** BEGIN SOURCE RECORDS **

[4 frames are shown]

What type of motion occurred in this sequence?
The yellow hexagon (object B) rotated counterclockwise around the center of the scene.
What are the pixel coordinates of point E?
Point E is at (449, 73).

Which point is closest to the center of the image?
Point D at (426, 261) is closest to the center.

** END SOURCE RECORDS **

-- WHAT YOU WILL DO --
Transcribe every entry exactly.

-- WRITTEN ANSWER --
[4 frames are shown]

What type of motion occurred in this sequence?
The yellow hexagon (object B) rotated counterclockwise around the center of the scene.
What are the pixel coordinates of point E?
Point E is at (449, 73).

Which point is closest to the center of the image?
Point D at (426, 261) is closest to the center.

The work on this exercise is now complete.